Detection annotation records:
______

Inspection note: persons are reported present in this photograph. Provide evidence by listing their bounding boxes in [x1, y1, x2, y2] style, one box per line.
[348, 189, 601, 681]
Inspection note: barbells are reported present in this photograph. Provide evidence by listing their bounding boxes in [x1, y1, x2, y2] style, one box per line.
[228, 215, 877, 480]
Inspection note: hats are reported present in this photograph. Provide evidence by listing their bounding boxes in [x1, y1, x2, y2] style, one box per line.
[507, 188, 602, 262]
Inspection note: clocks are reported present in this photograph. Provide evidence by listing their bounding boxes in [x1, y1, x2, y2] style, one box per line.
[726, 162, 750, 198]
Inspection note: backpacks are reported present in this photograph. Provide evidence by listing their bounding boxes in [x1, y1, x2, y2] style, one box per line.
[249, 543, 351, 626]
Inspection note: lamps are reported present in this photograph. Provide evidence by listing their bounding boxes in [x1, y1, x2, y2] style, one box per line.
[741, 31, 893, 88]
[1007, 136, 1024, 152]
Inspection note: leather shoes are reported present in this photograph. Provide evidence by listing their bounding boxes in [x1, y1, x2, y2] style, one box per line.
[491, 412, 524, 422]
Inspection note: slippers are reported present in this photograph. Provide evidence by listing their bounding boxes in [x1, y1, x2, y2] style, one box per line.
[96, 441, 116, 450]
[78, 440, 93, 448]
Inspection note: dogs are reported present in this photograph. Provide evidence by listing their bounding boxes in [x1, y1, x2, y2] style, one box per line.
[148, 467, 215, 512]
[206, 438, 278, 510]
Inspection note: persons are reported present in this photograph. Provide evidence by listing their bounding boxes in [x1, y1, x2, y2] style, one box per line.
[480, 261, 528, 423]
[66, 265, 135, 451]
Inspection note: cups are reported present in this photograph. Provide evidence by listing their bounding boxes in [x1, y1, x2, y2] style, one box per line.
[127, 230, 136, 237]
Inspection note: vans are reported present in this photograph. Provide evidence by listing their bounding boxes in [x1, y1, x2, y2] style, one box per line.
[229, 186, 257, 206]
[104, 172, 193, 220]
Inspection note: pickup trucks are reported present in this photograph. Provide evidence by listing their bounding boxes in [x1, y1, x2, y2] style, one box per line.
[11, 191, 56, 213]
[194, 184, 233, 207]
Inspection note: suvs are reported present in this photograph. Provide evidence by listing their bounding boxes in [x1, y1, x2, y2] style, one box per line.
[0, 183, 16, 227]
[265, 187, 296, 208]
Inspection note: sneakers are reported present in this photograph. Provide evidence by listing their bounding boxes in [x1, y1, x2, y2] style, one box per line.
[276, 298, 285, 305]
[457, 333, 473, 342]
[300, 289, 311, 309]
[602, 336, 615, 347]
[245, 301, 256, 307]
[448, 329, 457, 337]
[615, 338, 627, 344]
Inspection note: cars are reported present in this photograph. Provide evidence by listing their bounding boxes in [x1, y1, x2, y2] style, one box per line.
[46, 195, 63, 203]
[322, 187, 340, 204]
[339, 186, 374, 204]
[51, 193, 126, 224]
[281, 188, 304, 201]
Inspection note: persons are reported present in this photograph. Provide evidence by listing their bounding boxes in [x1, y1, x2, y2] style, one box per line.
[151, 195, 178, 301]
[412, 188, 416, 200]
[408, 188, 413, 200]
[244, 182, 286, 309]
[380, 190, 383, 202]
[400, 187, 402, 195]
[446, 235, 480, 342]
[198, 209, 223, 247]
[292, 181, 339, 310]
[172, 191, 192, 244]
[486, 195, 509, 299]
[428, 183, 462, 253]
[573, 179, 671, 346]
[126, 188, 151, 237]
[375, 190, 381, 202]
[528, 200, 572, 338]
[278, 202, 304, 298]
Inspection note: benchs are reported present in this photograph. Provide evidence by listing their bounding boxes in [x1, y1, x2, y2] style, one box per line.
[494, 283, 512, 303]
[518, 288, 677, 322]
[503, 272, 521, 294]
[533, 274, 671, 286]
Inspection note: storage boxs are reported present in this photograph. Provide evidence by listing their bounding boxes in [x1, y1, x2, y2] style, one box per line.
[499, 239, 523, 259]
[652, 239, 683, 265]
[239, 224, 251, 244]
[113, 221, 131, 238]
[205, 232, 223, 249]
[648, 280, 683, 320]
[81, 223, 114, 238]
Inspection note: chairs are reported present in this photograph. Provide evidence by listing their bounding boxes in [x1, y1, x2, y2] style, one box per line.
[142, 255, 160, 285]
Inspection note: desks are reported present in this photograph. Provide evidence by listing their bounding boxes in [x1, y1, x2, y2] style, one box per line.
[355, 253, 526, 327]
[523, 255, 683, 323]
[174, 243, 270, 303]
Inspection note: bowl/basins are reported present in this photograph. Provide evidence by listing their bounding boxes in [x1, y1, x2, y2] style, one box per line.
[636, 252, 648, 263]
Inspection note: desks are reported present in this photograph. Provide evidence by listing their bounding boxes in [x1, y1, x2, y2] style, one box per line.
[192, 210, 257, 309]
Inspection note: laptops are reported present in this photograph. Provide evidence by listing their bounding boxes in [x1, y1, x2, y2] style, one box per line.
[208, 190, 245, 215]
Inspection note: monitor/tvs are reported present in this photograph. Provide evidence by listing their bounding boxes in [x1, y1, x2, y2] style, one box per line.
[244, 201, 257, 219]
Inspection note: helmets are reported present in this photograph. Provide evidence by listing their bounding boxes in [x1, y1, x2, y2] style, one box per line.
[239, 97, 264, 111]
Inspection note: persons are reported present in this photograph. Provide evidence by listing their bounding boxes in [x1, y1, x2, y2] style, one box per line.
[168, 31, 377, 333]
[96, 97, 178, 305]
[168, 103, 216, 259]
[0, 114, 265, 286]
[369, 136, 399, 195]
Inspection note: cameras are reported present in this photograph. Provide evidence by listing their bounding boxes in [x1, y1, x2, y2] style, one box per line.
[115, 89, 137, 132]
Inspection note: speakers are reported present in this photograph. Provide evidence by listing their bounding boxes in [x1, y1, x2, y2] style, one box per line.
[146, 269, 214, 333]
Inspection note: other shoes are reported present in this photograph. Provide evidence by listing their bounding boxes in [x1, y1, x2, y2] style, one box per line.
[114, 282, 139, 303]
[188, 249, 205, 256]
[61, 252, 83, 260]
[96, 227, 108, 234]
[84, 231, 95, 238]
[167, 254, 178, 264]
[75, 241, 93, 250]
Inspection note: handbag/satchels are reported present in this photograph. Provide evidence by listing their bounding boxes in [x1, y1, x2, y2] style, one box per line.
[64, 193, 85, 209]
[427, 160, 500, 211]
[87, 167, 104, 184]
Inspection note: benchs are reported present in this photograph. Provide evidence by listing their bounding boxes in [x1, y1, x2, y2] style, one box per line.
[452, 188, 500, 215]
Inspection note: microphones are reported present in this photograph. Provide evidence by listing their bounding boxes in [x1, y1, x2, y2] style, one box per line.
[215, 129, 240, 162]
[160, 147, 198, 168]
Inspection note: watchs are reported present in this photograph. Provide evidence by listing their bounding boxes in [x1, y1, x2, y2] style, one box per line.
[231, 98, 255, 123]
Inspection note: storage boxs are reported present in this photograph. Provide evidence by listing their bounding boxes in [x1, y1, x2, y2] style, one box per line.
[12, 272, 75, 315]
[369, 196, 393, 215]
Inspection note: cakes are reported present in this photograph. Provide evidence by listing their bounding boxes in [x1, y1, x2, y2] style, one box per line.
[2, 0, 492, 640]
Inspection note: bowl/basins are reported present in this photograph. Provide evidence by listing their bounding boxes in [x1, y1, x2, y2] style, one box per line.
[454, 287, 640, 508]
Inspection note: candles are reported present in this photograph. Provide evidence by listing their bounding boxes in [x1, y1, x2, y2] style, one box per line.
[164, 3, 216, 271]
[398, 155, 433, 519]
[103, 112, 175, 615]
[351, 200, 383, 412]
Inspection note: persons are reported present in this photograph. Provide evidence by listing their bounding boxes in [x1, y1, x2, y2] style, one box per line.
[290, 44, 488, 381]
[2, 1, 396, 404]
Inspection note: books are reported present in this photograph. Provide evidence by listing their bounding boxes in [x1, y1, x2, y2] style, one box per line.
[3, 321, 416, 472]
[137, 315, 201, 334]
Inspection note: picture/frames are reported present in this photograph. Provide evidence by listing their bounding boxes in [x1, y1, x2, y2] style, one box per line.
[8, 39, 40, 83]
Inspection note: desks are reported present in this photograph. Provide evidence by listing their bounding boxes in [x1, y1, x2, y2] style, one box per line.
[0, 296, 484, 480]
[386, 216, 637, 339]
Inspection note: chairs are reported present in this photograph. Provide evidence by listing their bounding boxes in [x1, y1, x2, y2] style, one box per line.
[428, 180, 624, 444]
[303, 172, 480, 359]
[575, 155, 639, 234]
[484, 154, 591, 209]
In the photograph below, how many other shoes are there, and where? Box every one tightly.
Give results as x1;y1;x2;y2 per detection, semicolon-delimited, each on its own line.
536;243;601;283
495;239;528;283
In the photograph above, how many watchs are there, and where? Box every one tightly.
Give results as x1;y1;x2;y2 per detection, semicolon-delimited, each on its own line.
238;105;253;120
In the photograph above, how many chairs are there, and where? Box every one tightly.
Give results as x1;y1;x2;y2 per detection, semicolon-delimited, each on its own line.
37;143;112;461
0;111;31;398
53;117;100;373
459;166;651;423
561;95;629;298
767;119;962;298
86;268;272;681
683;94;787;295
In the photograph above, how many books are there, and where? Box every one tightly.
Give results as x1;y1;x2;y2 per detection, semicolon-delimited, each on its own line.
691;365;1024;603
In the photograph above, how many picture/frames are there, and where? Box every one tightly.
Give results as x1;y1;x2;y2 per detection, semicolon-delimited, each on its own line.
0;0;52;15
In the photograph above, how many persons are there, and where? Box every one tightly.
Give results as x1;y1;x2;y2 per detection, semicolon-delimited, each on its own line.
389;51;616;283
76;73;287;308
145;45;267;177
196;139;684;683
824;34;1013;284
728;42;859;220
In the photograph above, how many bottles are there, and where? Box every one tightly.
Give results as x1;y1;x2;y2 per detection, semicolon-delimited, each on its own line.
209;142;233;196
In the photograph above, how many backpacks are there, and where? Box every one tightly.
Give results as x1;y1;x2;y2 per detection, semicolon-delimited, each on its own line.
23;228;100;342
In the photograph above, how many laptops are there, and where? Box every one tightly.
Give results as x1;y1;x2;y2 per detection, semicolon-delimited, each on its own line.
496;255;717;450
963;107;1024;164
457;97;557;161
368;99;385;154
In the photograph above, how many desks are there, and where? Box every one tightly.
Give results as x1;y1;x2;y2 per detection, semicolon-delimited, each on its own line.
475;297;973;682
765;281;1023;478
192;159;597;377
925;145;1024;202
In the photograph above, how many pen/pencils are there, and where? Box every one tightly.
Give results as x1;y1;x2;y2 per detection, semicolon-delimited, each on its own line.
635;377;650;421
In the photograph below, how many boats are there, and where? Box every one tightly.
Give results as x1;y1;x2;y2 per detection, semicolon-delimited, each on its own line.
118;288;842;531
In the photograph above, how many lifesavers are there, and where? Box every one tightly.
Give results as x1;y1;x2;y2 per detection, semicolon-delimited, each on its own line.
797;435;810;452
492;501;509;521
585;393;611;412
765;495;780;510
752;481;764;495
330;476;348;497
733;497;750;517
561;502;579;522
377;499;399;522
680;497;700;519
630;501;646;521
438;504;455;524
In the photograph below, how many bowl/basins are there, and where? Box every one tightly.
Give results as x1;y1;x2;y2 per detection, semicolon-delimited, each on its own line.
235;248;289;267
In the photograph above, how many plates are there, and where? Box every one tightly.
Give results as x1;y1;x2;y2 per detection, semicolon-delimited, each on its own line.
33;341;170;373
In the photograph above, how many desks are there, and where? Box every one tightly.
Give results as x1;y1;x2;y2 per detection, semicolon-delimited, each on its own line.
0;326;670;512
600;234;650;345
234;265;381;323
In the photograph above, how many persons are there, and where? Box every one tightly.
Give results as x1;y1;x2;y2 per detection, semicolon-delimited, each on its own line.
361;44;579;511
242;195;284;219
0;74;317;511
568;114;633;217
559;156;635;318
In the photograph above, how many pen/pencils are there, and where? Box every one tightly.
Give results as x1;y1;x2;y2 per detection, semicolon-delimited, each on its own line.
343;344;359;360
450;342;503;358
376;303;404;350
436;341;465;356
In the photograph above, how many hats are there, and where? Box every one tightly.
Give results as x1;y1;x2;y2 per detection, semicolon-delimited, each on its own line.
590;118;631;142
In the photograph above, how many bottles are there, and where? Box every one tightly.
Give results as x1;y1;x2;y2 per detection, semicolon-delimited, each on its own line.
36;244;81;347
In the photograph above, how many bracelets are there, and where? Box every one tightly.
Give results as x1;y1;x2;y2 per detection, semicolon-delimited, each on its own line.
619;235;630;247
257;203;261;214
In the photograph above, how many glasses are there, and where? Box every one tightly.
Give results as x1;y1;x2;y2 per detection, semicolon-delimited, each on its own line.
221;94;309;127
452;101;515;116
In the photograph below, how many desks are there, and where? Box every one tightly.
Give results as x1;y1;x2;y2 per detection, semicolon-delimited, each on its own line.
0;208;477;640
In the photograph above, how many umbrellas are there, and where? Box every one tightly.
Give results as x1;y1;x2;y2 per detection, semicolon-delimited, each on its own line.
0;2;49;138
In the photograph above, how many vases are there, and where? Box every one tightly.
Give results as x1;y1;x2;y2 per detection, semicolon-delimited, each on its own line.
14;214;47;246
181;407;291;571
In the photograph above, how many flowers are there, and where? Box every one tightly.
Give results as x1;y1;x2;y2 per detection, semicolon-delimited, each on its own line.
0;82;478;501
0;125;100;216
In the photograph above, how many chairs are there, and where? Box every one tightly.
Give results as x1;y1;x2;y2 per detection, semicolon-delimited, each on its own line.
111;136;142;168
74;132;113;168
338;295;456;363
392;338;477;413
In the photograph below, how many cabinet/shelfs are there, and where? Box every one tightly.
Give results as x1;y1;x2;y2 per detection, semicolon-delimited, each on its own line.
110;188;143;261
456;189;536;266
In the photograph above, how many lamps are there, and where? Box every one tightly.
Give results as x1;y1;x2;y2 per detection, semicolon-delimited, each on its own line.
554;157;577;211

______

▶ What is expected: Put the lines running from the line with "Inspection note: microphones" up to and including the line with "[2, 0, 492, 640]" into a JSON list of strings, one string per line, leaving out any blank lines. Include only those lines.

▶ Task output:
[
  "Inspection note: microphones are reported present in this photograph. Provide evidence by listing their bounding boxes in [x1, y1, x2, y2] style, one box per line.",
  "[215, 129, 240, 162]",
  "[160, 147, 198, 168]",
  "Inspection note: watchs are reported present in this photograph. Provide evidence by listing their bounding boxes in [x1, y1, x2, y2] style, one box per line.",
  "[231, 98, 255, 123]",
  "Inspection note: storage boxs are reported present in this photograph. Provide evidence by listing their bounding boxes in [x1, y1, x2, y2] style, one box per line.",
  "[12, 272, 75, 315]",
  "[369, 196, 393, 215]",
  "Inspection note: cakes are reported present in this photograph. Provide evidence by listing their bounding boxes in [x1, y1, x2, y2] style, one box per line.",
  "[2, 0, 492, 640]"
]